GIVEN ENTRIES:

--- start ---

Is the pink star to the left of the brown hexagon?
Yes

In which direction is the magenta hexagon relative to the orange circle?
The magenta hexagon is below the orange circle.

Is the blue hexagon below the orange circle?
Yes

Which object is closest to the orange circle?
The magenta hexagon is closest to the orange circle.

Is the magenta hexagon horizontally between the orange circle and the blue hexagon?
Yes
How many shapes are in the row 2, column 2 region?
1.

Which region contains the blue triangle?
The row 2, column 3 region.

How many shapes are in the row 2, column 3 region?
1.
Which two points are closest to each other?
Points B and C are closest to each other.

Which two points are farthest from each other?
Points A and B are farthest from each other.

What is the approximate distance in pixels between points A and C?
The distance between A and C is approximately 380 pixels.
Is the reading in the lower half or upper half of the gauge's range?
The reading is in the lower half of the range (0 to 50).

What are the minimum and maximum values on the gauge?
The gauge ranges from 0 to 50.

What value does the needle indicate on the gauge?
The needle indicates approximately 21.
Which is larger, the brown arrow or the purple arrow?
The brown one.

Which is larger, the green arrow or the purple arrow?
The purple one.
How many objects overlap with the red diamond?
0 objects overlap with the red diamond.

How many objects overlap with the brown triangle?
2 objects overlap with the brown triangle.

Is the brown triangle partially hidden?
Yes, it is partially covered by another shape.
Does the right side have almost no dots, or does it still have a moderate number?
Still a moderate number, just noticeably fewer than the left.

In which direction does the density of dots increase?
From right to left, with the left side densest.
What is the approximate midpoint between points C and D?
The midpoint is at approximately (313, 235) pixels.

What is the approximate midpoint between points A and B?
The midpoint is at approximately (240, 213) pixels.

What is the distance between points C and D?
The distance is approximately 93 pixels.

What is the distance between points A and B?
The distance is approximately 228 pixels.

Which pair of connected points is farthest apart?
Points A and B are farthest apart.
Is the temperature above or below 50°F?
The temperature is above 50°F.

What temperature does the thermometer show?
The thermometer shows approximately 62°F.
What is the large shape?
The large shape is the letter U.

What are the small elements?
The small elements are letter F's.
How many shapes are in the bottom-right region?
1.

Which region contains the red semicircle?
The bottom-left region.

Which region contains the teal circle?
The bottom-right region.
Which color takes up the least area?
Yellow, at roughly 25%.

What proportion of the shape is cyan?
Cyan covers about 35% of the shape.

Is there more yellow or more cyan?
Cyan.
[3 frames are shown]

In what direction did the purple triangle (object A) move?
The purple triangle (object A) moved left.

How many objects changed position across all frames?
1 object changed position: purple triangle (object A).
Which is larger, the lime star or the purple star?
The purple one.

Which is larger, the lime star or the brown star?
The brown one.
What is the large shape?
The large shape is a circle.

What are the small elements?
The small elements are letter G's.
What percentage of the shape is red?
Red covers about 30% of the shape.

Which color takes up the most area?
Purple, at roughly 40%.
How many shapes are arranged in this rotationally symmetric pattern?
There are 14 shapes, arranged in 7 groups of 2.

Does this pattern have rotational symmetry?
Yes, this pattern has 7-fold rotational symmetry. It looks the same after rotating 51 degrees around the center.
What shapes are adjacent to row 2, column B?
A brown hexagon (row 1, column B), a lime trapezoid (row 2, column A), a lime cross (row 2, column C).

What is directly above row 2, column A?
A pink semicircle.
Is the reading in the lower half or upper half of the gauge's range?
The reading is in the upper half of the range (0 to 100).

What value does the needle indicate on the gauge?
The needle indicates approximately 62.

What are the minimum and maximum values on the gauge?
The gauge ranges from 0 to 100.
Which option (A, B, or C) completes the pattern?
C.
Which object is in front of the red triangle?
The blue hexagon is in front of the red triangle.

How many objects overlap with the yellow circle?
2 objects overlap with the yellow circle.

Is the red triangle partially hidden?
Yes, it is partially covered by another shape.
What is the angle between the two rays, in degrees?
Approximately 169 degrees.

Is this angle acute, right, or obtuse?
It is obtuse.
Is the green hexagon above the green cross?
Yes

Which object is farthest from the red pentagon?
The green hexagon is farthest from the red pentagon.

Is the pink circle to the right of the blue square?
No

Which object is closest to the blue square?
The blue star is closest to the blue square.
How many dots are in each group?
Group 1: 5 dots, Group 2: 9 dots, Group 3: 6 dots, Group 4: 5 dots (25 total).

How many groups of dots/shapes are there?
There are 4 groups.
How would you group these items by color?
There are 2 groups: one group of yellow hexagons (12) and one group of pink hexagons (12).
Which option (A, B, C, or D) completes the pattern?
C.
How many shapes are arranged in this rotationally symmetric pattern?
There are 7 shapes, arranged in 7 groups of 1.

--- end ---

WHAT IS REQUIRED: Write every line of the material above again, exactly.

OUTPUT BELOW:
Is the pink star to the left of the brown hexagon?
Yes

In which direction is the magenta hexagon relative to the orange circle?
The magenta hexagon is below the orange circle.

Is the blue hexagon below the orange circle?
Yes

Which object is closest to the orange circle?
The magenta hexagon is closest to the orange circle.

Is the magenta hexagon horizontally between the orange circle and the blue hexagon?
Yes
How many shapes are in the row 2, column 2 region?
1.

Which region contains the blue triangle?
The row 2, column 3 region.

How many shapes are in the row 2, column 3 region?
1.
Which two points are closest to each other?
Points B and C are closest to each other.

Which two points are farthest from each other?
Points A and B are farthest from each other.

What is the approximate distance in pixels between points A and C?
The distance between A and C is approximately 380 pixels.
Is the reading in the lower half or upper half of the gauge's range?
The reading is in the lower half of the range (0 to 50).

What are the minimum and maximum values on the gauge?
The gauge ranges from 0 to 50.

What value does the needle indicate on the gauge?
The needle indicates approximately 21.
Which is larger, the brown arrow or the purple arrow?
The brown one.

Which is larger, the green arrow or the purple arrow?
The purple one.
How many objects overlap with the red diamond?
0 objects overlap with the red diamond.

How many objects overlap with the brown triangle?
2 objects overlap with the brown triangle.

Is the brown triangle partially hidden?
Yes, it is partially covered by another shape.
Does the right side have almost no dots, or does it still have a moderate number?
Still a moderate number, just noticeably fewer than the left.

In which direction does the density of dots increase?
From right to left, with the left side densest.
What is the approximate midpoint between points C and D?
The midpoint is at approximately (313, 235) pixels.

What is the approximate midpoint between points A and B?
The midpoint is at approximately (240, 213) pixels.

What is the distance between points C and D?
The distance is approximately 93 pixels.

What is the distance between points A and B?
The distance is approximately 228 pixels.

Which pair of connected points is farthest apart?
Points A and B are farthest apart.
Is the temperature above or below 50°F?
The temperature is above 50°F.

What temperature does the thermometer show?
The thermometer shows approximately 62°F.
What is the large shape?
The large shape is the letter U.

What are the small elements?
The small elements are letter F's.
How many shapes are in the bottom-right region?
1.

Which region contains the red semicircle?
The bottom-left region.

Which region contains the teal circle?
The bottom-right region.
Which color takes up the least area?
Yellow, at roughly 25%.

What proportion of the shape is cyan?
Cyan covers about 35% of the shape.

Is there more yellow or more cyan?
Cyan.
[3 frames are shown]

In what direction did the purple triangle (object A) move?
The purple triangle (object A) moved left.

How many objects changed position across all frames?
1 object changed position: purple triangle (object A).
Which is larger, the lime star or the purple star?
The purple one.

Which is larger, the lime star or the brown star?
The brown one.
What is the large shape?
The large shape is a circle.

What are the small elements?
The small elements are letter G's.
What percentage of the shape is red?
Red covers about 30% of the shape.

Which color takes up the most area?
Purple, at roughly 40%.
How many shapes are arranged in this rotationally symmetric pattern?
There are 14 shapes, arranged in 7 groups of 2.

Does this pattern have rotational symmetry?
Yes, this pattern has 7-fold rotational symmetry. It looks the same after rotating 51 degrees around the center.
What shapes are adjacent to row 2, column B?
A brown hexagon (row 1, column B), a lime trapezoid (row 2, column A), a lime cross (row 2, column C).

What is directly above row 2, column A?
A pink semicircle.
Is the reading in the lower half or upper half of the gauge's range?
The reading is in the upper half of the range (0 to 100).

What value does the needle indicate on the gauge?
The needle indicates approximately 62.

What are the minimum and maximum values on the gauge?
The gauge ranges from 0 to 100.
Which option (A, B, or C) completes the pattern?
C.
Which object is in front of the red triangle?
The blue hexagon is in front of the red triangle.

How many objects overlap with the yellow circle?
2 objects overlap with the yellow circle.

Is the red triangle partially hidden?
Yes, it is partially covered by another shape.
What is the angle between the two rays, in degrees?
Approximately 169 degrees.

Is this angle acute, right, or obtuse?
It is obtuse.
Is the green hexagon above the green cross?
Yes

Which object is farthest from the red pentagon?
The green hexagon is farthest from the red pentagon.

Is the pink circle to the right of the blue square?
No

Which object is closest to the blue square?
The blue star is closest to the blue square.
How many dots are in each group?
Group 1: 5 dots, Group 2: 9 dots, Group 3: 6 dots, Group 4: 5 dots (25 total).

How many groups of dots/shapes are there?
There are 4 groups.
How would you group these items by color?
There are 2 groups: one group of yellow hexagons (12) and one group of pink hexagons (12).
Which option (A, B, C, or D) completes the pattern?
C.
How many shapes are arranged in this rotationally symmetric pattern?
There are 7 shapes, arranged in 7 groups of 1.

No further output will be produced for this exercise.